= What is asked =
Transcribe each line of the records below exactly, excluding any embedded images.
****************
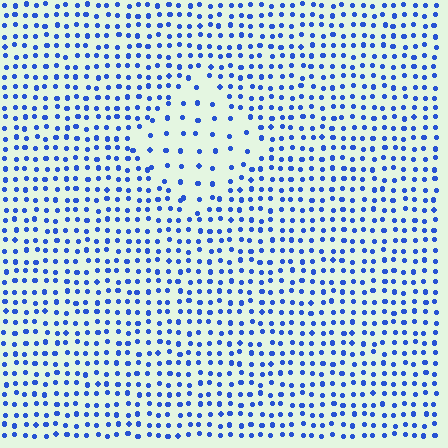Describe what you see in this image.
The image contains small blue elements arranged at two different densities. A diamond-shaped region is visible where the elements are less densely packed than the surrounding area.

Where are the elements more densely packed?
The elements are more densely packed outside the diamond boundary.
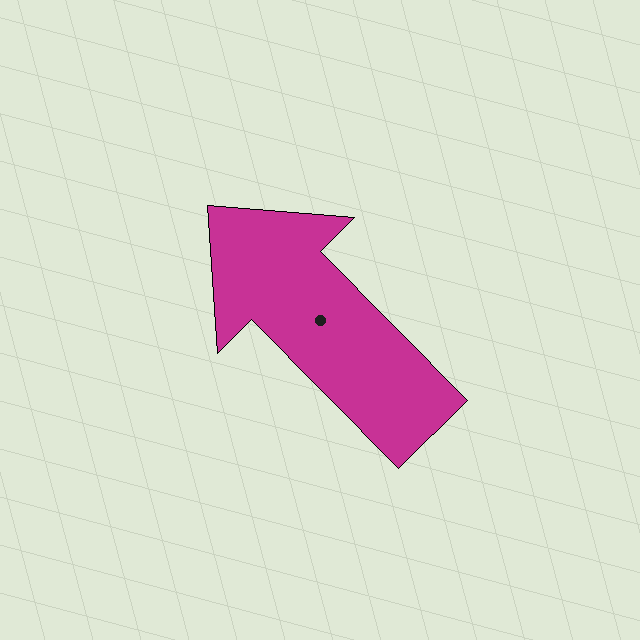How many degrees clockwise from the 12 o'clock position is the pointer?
Approximately 315 degrees.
****************
= Exercise response =
Describe what you see in this image.
The image contains small blue elements arranged at two different densities. A diamond-shaped region is visible where the elements are less densely packed than the surrounding area.

Where are the elements more densely packed?
The elements are more densely packed outside the diamond boundary.
How many degrees clockwise from the 12 o'clock position is the pointer?
Approximately 315 degrees.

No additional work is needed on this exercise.